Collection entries
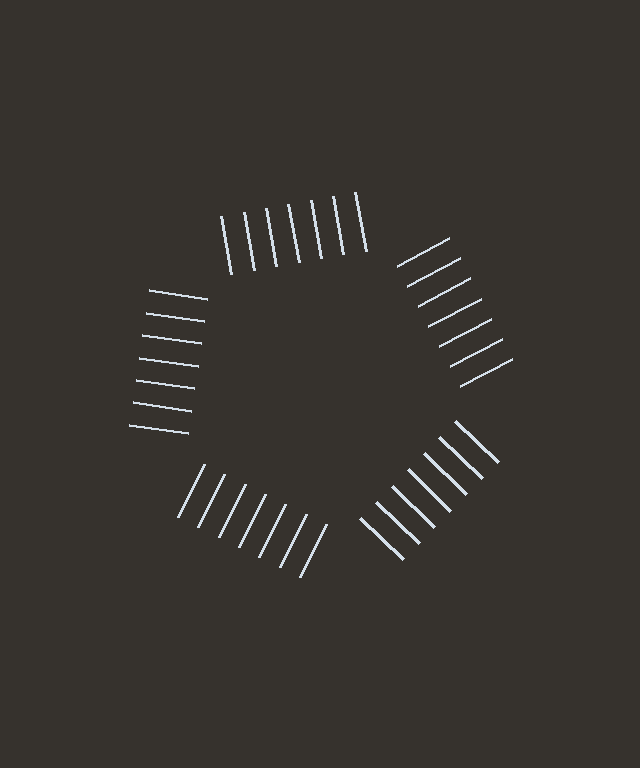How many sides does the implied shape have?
5 sides — the line-ends trace a pentagon.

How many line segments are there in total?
35 — 7 along each of the 5 edges.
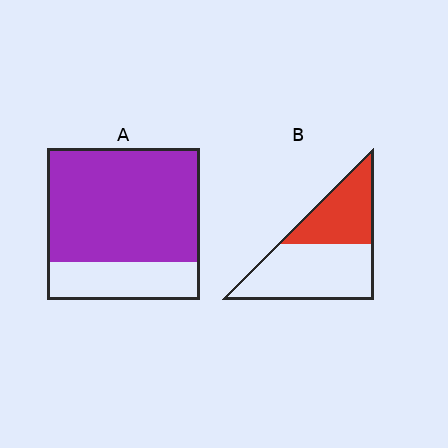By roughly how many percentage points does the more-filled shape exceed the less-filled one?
By roughly 35 percentage points (A over B).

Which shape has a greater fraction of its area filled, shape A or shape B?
Shape A.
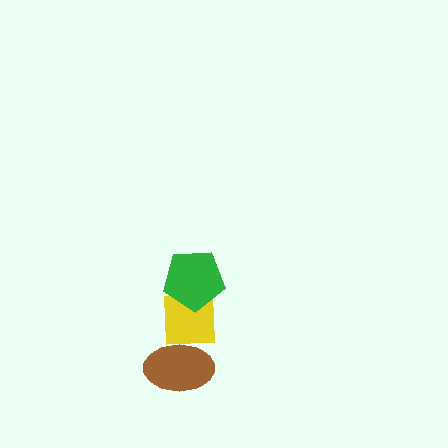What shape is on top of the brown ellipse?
The yellow square is on top of the brown ellipse.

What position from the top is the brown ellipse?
The brown ellipse is 3rd from the top.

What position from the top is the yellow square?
The yellow square is 2nd from the top.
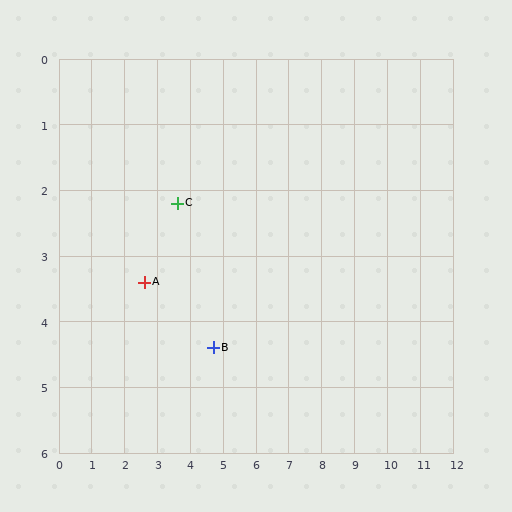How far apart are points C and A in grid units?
Points C and A are about 1.6 grid units apart.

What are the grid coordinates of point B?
Point B is at approximately (4.7, 4.4).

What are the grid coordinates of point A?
Point A is at approximately (2.6, 3.4).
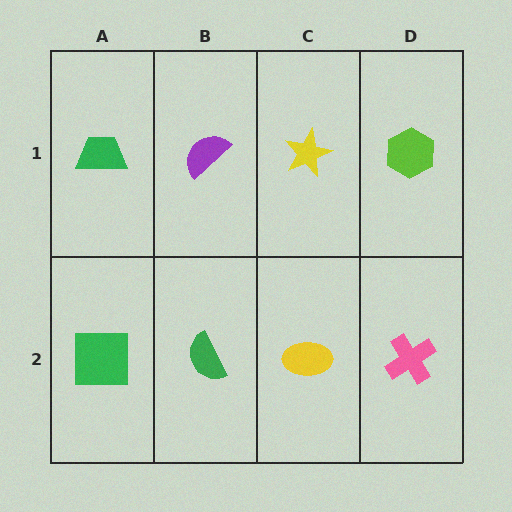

YOUR INSTRUCTIONS: Beginning at the line that contains "What position from the top is the brown", give the remaining lines of the records again exactly, through the last one. Leave out pictures.

COMPLETED TASK:
What position from the top is the brown ellipse?
The brown ellipse is 3rd from the top.

What position from the top is the yellow square?
The yellow square is 2nd from the top.
How far apart are points C and A in grid units?
Points C and A are about 1.6 grid units apart.

What are the grid coordinates of point B?
Point B is at approximately (4.7, 4.4).

What are the grid coordinates of point A?
Point A is at approximately (2.6, 3.4).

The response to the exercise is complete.